## Direction
Output all entries verbatim. Skip pictures.

===== Input rows =====

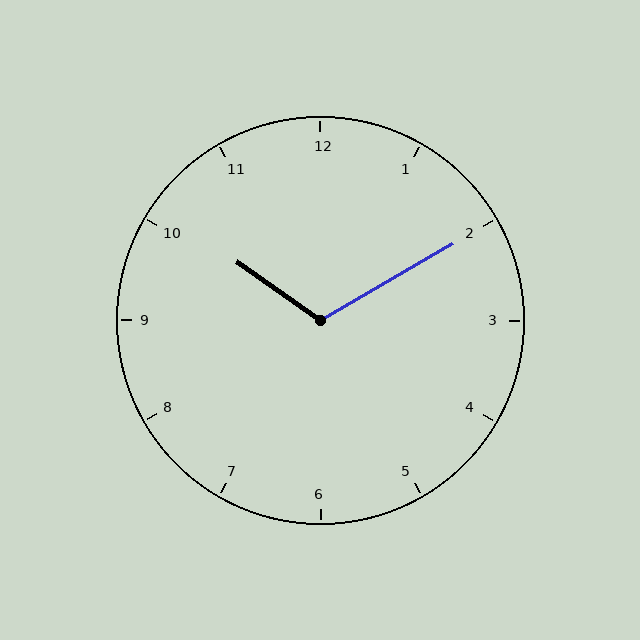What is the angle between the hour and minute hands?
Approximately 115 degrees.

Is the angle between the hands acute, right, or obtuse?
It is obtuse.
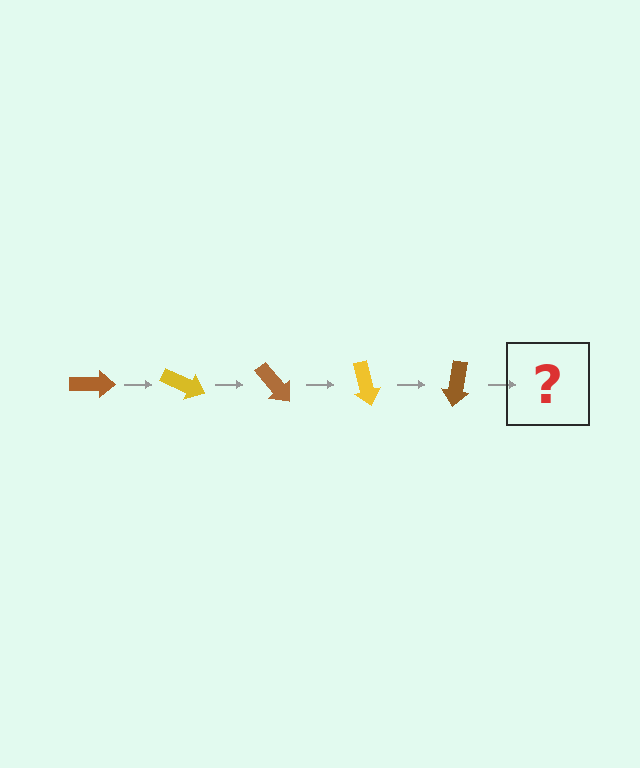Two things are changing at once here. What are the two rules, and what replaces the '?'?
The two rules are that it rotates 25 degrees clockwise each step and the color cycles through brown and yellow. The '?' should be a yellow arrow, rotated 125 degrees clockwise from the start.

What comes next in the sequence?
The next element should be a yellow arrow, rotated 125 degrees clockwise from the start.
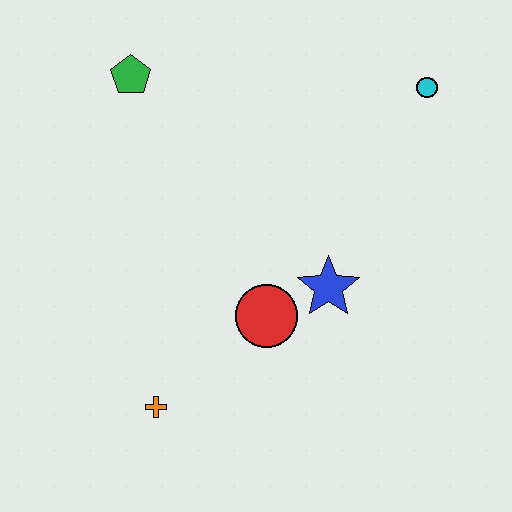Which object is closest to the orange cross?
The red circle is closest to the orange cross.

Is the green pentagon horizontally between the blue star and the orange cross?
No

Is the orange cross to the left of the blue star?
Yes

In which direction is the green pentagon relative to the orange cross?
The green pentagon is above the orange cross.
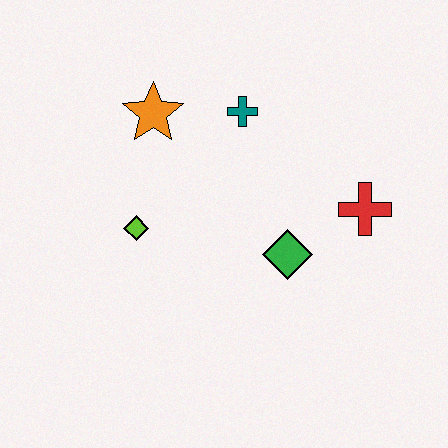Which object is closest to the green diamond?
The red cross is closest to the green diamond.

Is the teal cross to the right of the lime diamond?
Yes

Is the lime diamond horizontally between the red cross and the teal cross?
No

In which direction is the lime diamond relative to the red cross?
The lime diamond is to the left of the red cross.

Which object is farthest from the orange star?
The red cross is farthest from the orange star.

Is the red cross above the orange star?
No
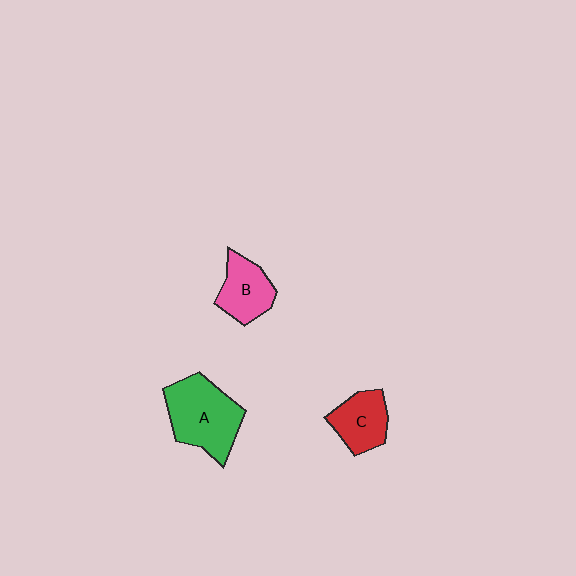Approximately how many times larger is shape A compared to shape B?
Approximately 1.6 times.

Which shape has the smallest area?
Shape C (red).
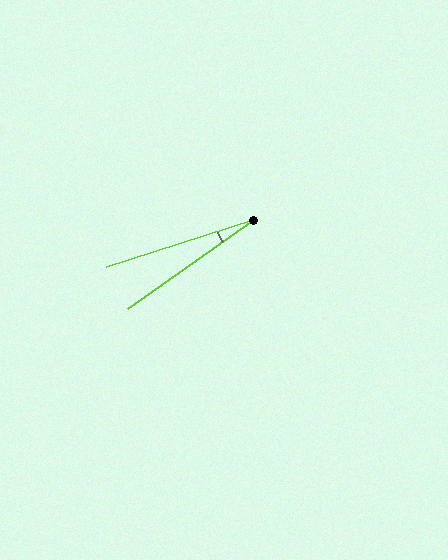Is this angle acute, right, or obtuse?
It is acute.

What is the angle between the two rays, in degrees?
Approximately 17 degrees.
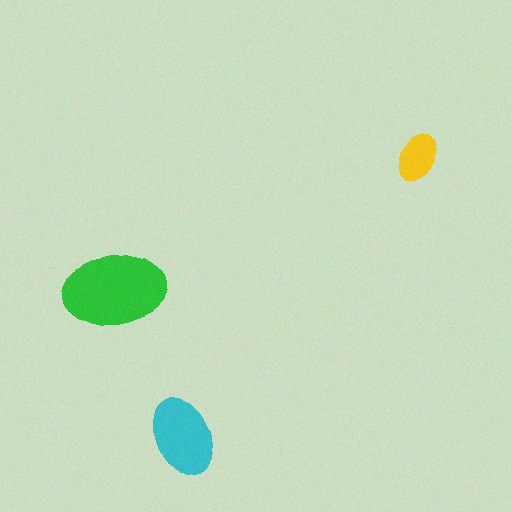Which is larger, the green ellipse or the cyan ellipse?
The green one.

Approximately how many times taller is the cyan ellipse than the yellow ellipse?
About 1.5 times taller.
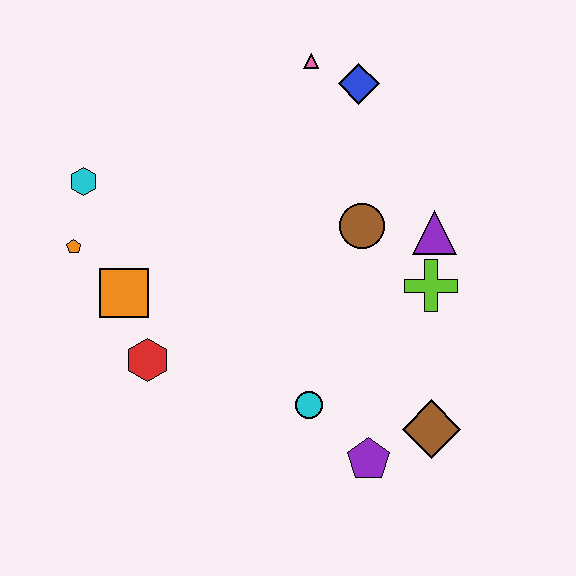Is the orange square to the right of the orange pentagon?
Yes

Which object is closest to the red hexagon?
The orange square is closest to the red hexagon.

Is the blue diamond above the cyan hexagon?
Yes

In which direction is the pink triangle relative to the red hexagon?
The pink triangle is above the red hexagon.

=====

## Exercise response
What is the angle between the hour and minute hands?
Approximately 115 degrees.

Is the angle between the hands acute, right, or obtuse?
It is obtuse.
Two things are changing at once here. What are the two rules, and what replaces the '?'?
The two rules are that it rotates 25 degrees clockwise each step and the color cycles through brown and yellow. The '?' should be a yellow arrow, rotated 125 degrees clockwise from the start.

What comes next in the sequence?
The next element should be a yellow arrow, rotated 125 degrees clockwise from the start.
Which object is closest to the orange cross?
The red circle is closest to the orange cross.

Is the green pentagon horizontally between the blue star and the orange cross?
No

Is the orange cross to the left of the blue star?
Yes

In which direction is the green pentagon relative to the orange cross?
The green pentagon is above the orange cross.
Which object is closest to the green diamond?
The red cross is closest to the green diamond.

Is the teal cross to the right of the lime diamond?
Yes

Is the lime diamond horizontally between the red cross and the teal cross?
No

In which direction is the lime diamond relative to the red cross?
The lime diamond is to the left of the red cross.

Which object is farthest from the orange star?
The red cross is farthest from the orange star.

Is the red cross above the orange star?
No
Approximately how many times larger is shape A compared to shape B?
Approximately 1.6 times.

Which shape has the smallest area?
Shape C (red).
Is this angle acute, right, or obtuse?
It is acute.

What is the angle between the two rays, in degrees?
Approximately 17 degrees.
Which is larger, the green ellipse or the cyan ellipse?
The green one.

Approximately how many times taller is the cyan ellipse than the yellow ellipse?
About 1.5 times taller.
Is the orange square to the right of the orange pentagon?
Yes

Which object is closest to the red hexagon?
The orange square is closest to the red hexagon.

Is the blue diamond above the cyan hexagon?
Yes

In which direction is the pink triangle relative to the red hexagon?
The pink triangle is above the red hexagon.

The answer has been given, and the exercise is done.